### WORK TO BE COMPLETED
Extract every record, exactly as written, and ignore the pictures.

### Basic figure question records
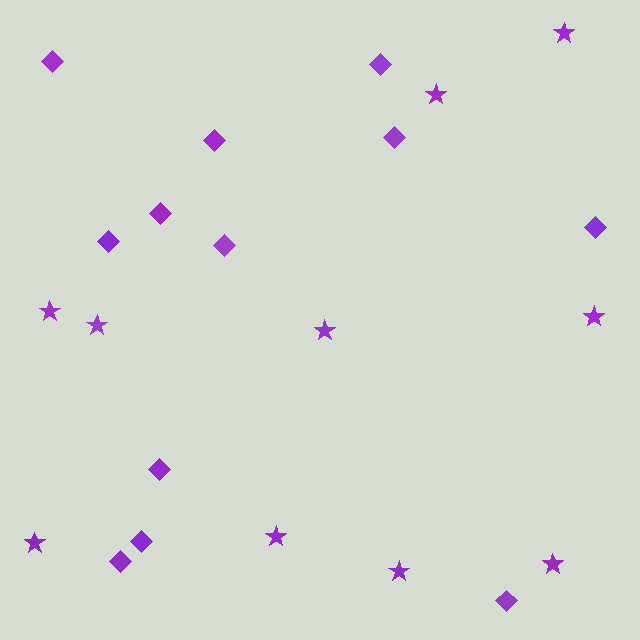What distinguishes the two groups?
There are 2 groups: one group of diamonds (12) and one group of stars (10).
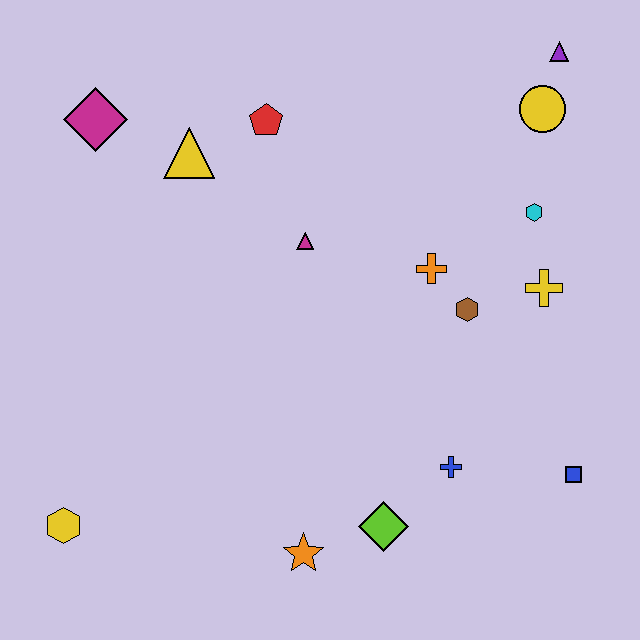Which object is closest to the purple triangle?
The yellow circle is closest to the purple triangle.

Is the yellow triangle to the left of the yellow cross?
Yes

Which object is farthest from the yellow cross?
The yellow hexagon is farthest from the yellow cross.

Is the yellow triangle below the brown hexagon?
No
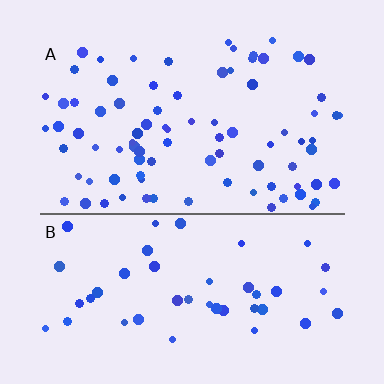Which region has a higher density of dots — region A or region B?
A (the top).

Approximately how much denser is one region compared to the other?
Approximately 1.8× — region A over region B.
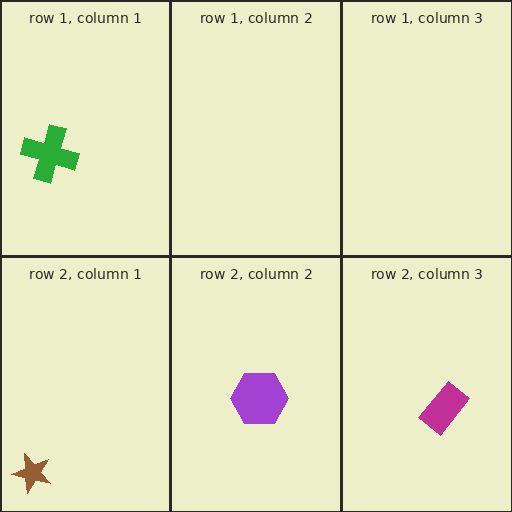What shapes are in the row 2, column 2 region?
The purple hexagon.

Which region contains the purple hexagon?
The row 2, column 2 region.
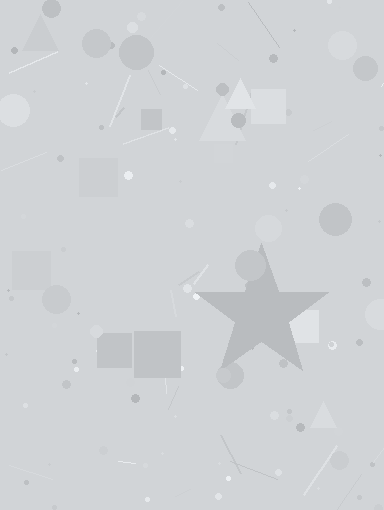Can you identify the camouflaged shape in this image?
The camouflaged shape is a star.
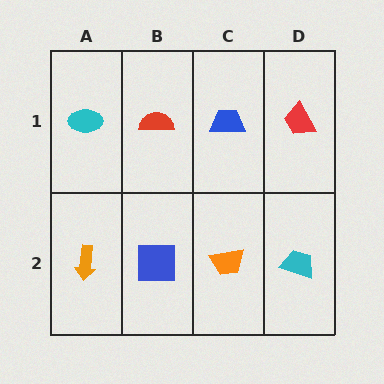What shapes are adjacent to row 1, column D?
A cyan trapezoid (row 2, column D), a blue trapezoid (row 1, column C).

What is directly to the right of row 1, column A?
A red semicircle.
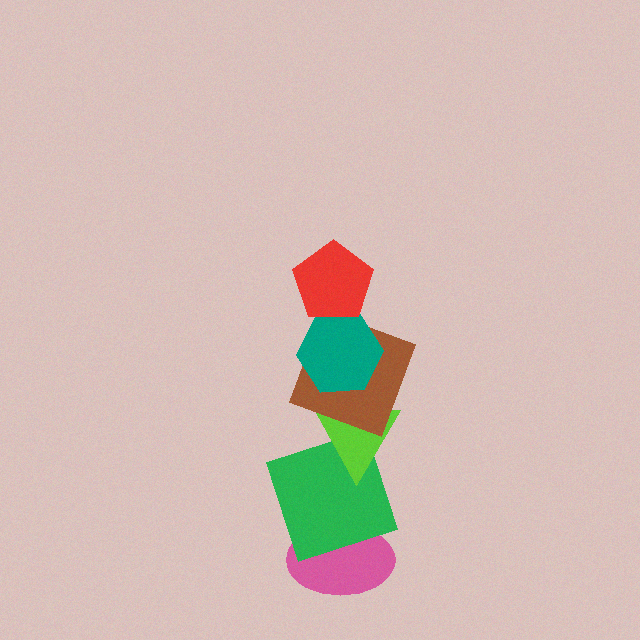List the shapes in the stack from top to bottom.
From top to bottom: the red pentagon, the teal hexagon, the brown square, the lime triangle, the green square, the pink ellipse.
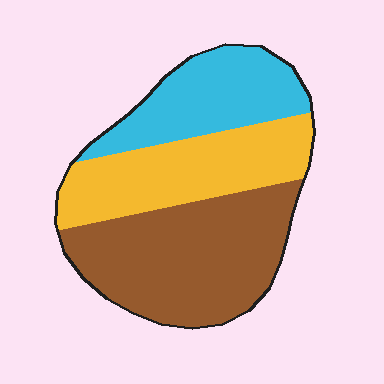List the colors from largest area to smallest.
From largest to smallest: brown, yellow, cyan.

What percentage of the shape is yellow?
Yellow covers 31% of the shape.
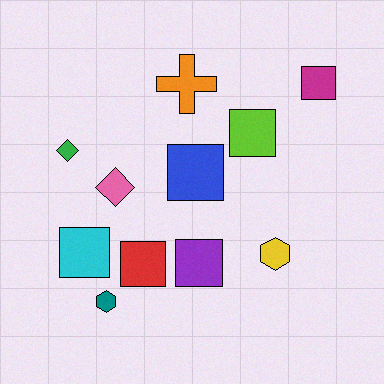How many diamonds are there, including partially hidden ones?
There are 2 diamonds.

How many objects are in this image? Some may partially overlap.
There are 11 objects.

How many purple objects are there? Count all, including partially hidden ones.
There is 1 purple object.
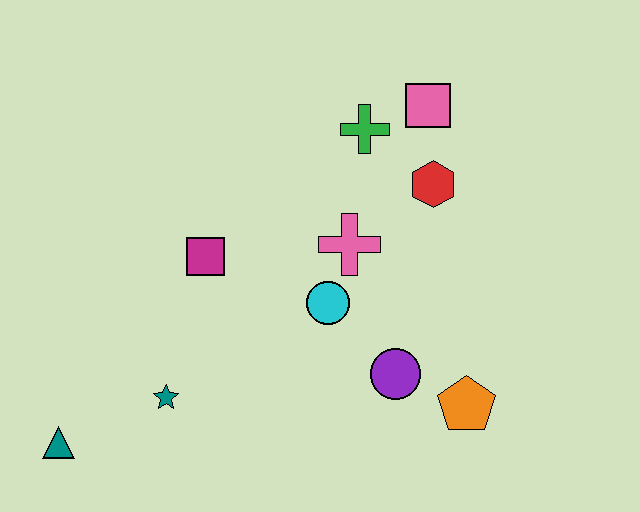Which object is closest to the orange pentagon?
The purple circle is closest to the orange pentagon.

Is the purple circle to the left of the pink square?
Yes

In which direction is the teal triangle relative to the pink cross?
The teal triangle is to the left of the pink cross.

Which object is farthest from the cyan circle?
The teal triangle is farthest from the cyan circle.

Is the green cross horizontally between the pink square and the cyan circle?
Yes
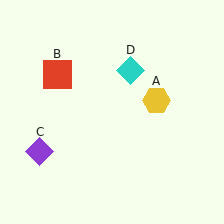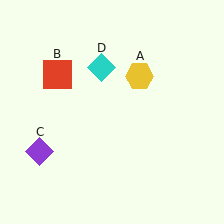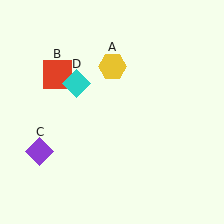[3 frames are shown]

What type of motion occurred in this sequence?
The yellow hexagon (object A), cyan diamond (object D) rotated counterclockwise around the center of the scene.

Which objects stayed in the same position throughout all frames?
Red square (object B) and purple diamond (object C) remained stationary.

### REPLY TO THE EXERCISE
What distinguishes the two groups?
There are 2 groups: one group of diamonds (12) and one group of stars (10).
Which object is closest to the purple triangle?
The yellow circle is closest to the purple triangle.

Is the yellow triangle to the left of the yellow cross?
Yes

Which object is farthest from the yellow cross?
The yellow hexagon is farthest from the yellow cross.

Is the yellow triangle below the brown hexagon?
No
Which region has a higher density of dots — region A or region B?
A (the top).

Approximately how much denser is one region compared to the other?
Approximately 1.8× — region A over region B.
What shapes are in the row 2, column 2 region?
The purple hexagon.

Which region contains the purple hexagon?
The row 2, column 2 region.
Can you identify the camouflaged shape in this image?
The camouflaged shape is a star.
What shapes are adjacent to row 1, column D?
A cyan trapezoid (row 2, column D), a blue trapezoid (row 1, column C).

What is directly to the right of row 1, column A?
A red semicircle.
List the shapes in the stack from top to bottom.
From top to bottom: the red pentagon, the teal hexagon, the brown square, the lime triangle, the green square, the pink ellipse.
List the colors from largest area to smallest.
From largest to smallest: brown, yellow, cyan.

What percentage of the shape is yellow?
Yellow covers 31% of the shape.
How many diamonds are there, including partially hidden ones?
There are 2 diamonds.

How many objects are in this image? Some may partially overlap.
There are 11 objects.

How many purple objects are there? Count all, including partially hidden ones.
There is 1 purple object.
Which object is closest to the orange pentagon?
The purple circle is closest to the orange pentagon.

Is the purple circle to the left of the pink square?
Yes

In which direction is the teal triangle relative to the pink cross?
The teal triangle is to the left of the pink cross.

Which object is farthest from the cyan circle?
The teal triangle is farthest from the cyan circle.

Is the green cross horizontally between the pink square and the cyan circle?
Yes
[3 frames are shown]

What type of motion occurred in this sequence?
The yellow hexagon (object A), cyan diamond (object D) rotated counterclockwise around the center of the scene.

Which objects stayed in the same position throughout all frames?
Red square (object B) and purple diamond (object C) remained stationary.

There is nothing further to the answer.